Required work:
Return exactly the lines of the data below, from the one that contains "What shapes are adjacent to row 3, column C?" through the final line, and leave out every picture.

-------

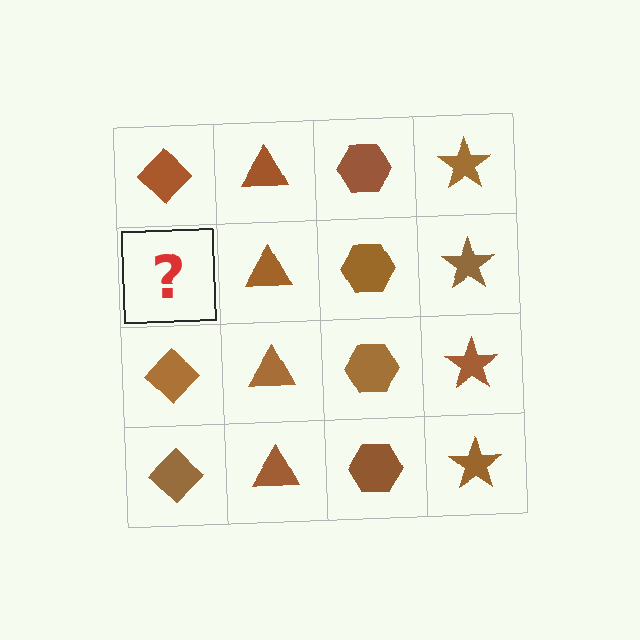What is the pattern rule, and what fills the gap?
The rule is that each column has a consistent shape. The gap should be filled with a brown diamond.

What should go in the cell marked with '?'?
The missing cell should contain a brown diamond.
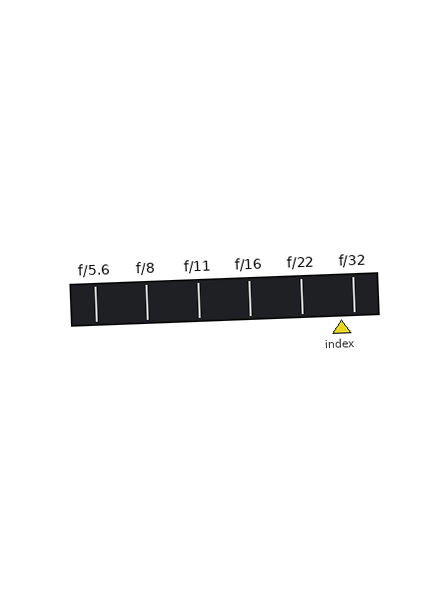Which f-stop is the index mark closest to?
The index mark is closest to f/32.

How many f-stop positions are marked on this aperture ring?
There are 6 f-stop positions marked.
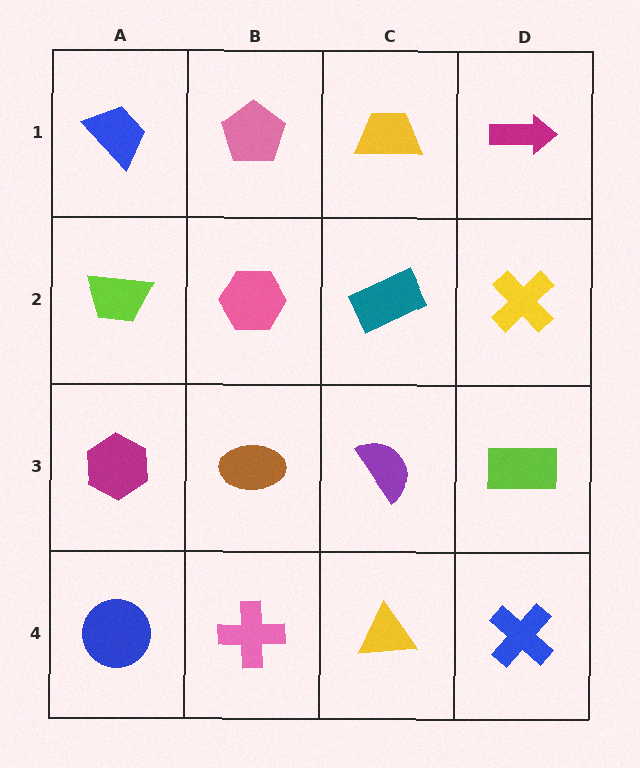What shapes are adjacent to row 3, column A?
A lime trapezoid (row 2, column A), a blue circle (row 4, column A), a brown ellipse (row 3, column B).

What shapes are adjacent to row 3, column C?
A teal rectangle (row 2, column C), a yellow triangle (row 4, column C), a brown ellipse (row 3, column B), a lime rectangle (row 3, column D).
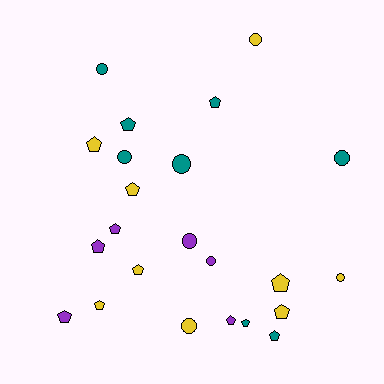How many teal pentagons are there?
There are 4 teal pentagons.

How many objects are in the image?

-------

Full response:
What shapes are adjacent to row 3, column C?
A teal rectangle (row 2, column C), a yellow triangle (row 4, column C), a brown ellipse (row 3, column B), a lime rectangle (row 3, column D).
How many teal pentagons are there?
There are 4 teal pentagons.

How many objects are in the image?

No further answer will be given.